- **TASK DETAILS**:
Retyping should cover only the lines from the one containing "What value does" through the final line of the records, with pictures omitted.

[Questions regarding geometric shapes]
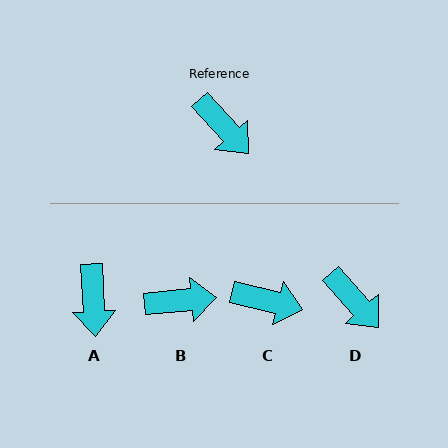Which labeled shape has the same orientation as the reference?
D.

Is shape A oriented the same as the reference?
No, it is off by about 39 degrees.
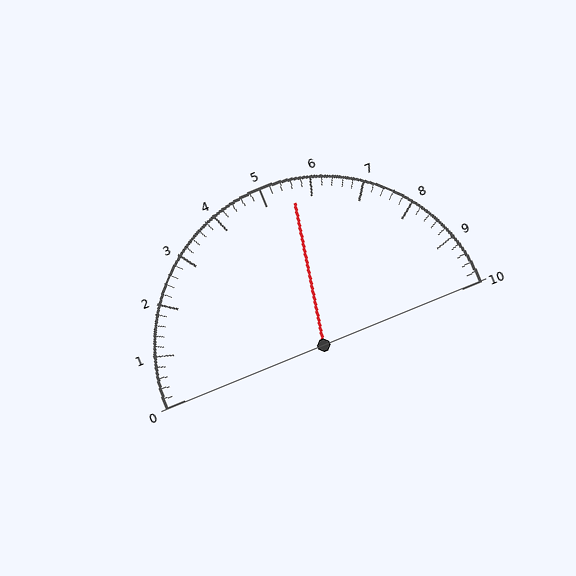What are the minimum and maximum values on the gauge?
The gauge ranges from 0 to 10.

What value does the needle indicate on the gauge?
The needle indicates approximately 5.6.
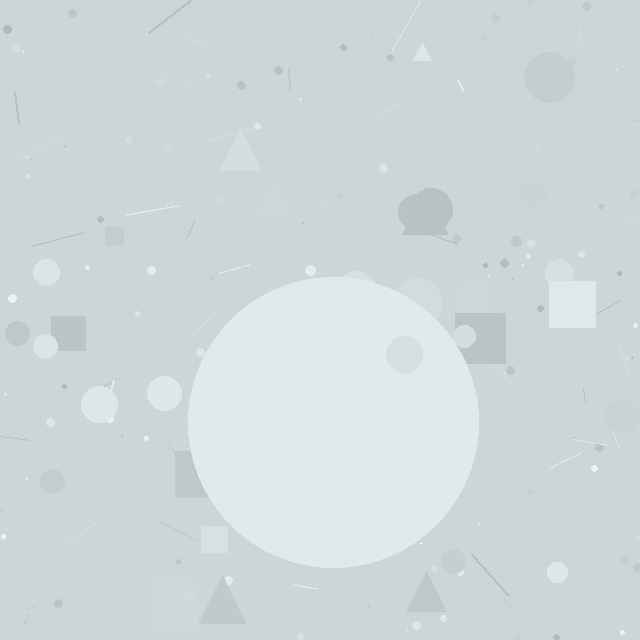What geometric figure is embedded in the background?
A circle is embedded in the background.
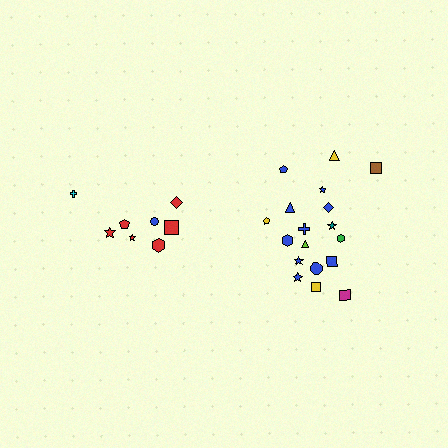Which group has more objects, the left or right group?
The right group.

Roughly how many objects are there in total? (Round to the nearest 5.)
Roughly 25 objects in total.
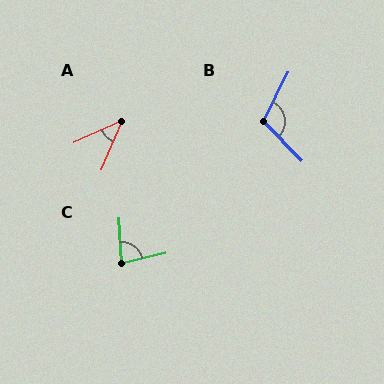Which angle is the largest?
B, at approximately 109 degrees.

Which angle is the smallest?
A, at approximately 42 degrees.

- **FINAL ANSWER**:
What value does the needle indicate on the gauge?
The needle indicates approximately 5.6.
What geometric figure is embedded in the background?
A circle is embedded in the background.
Which group has more objects, the left or right group?
The right group.

Roughly how many objects are there in total? (Round to the nearest 5.)
Roughly 25 objects in total.
Which angle is the largest?
B, at approximately 109 degrees.

Which angle is the smallest?
A, at approximately 42 degrees.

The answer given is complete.